Exercise brief
Copy out the line that contains "Which labeled shape", the line that contains "What is the", and every line between them, exactly, and nothing else.

Entries supplied
▼▼▼
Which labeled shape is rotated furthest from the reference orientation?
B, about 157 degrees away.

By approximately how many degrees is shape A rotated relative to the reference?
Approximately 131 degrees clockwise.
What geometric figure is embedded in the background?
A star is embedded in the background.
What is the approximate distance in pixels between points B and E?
▲▲▲
▼▼▼
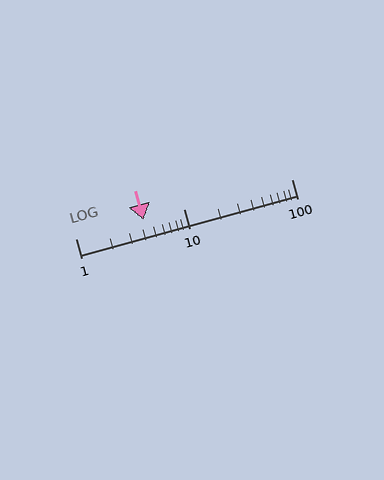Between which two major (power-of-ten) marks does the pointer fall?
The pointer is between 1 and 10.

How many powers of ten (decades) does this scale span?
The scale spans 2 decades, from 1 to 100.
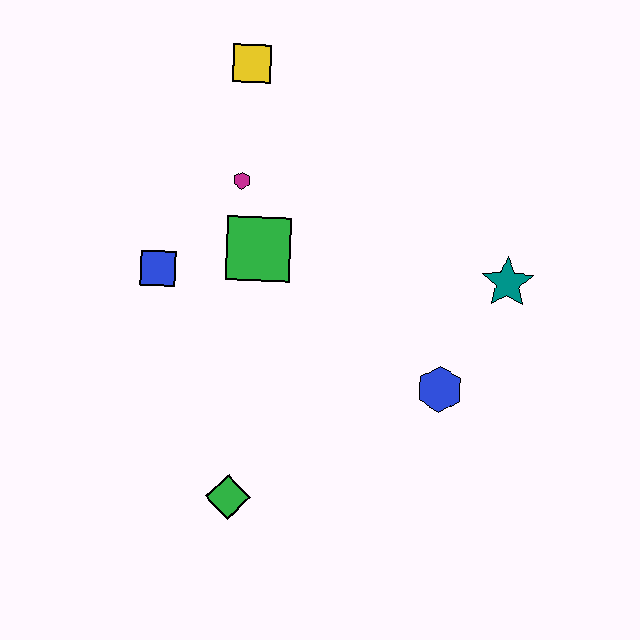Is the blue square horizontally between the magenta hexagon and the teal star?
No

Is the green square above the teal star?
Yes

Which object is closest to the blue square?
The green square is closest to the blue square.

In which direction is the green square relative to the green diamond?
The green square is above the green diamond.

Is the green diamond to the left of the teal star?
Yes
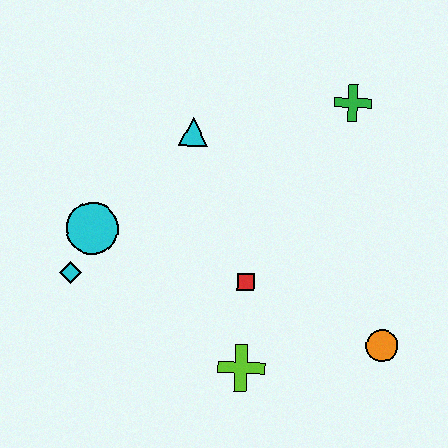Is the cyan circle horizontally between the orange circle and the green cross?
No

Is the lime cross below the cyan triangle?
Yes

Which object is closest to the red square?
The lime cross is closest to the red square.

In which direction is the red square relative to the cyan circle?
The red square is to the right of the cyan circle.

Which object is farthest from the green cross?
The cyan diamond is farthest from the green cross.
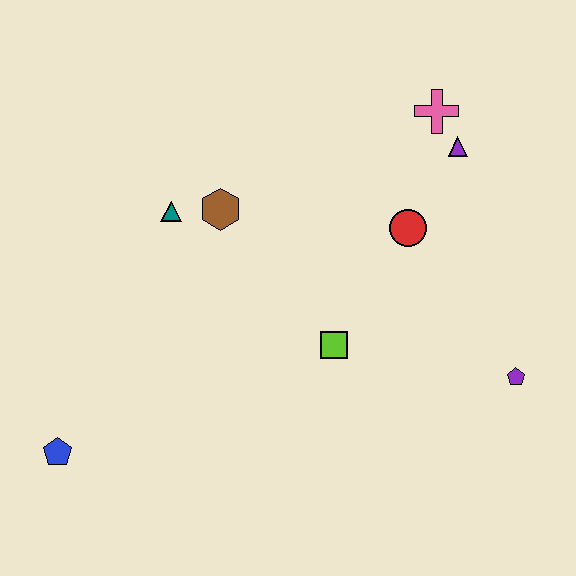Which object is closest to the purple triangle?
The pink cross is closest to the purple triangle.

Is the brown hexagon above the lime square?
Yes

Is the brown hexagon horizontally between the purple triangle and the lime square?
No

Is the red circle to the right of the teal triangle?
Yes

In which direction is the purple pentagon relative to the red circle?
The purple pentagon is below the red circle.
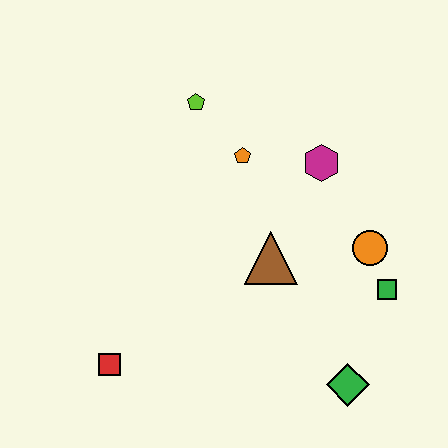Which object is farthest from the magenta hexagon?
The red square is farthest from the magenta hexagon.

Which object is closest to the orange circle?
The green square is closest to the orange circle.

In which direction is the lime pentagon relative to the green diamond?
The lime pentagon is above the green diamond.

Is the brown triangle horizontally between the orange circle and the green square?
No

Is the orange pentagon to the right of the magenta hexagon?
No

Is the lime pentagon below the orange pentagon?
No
▲▲▲
▼▼▼
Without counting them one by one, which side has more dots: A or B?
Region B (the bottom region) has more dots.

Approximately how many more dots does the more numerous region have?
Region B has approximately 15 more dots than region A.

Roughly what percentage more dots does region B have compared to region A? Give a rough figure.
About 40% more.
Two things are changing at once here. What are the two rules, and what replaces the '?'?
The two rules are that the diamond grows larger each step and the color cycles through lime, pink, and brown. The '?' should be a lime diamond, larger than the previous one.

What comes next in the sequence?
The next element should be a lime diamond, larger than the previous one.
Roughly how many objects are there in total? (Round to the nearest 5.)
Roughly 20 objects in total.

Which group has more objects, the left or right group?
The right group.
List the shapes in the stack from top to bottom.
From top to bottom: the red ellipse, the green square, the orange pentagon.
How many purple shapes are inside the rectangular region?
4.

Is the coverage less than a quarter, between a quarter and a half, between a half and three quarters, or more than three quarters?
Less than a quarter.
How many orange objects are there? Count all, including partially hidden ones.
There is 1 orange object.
▲▲▲
Task result
Which labeled shape is rotated furthest from the reference orientation?
B, about 157 degrees away.

By approximately how many degrees is shape A rotated relative to the reference?
Approximately 131 degrees clockwise.
What geometric figure is embedded in the background?
A star is embedded in the background.
What is the approximate distance in pixels between points B and E?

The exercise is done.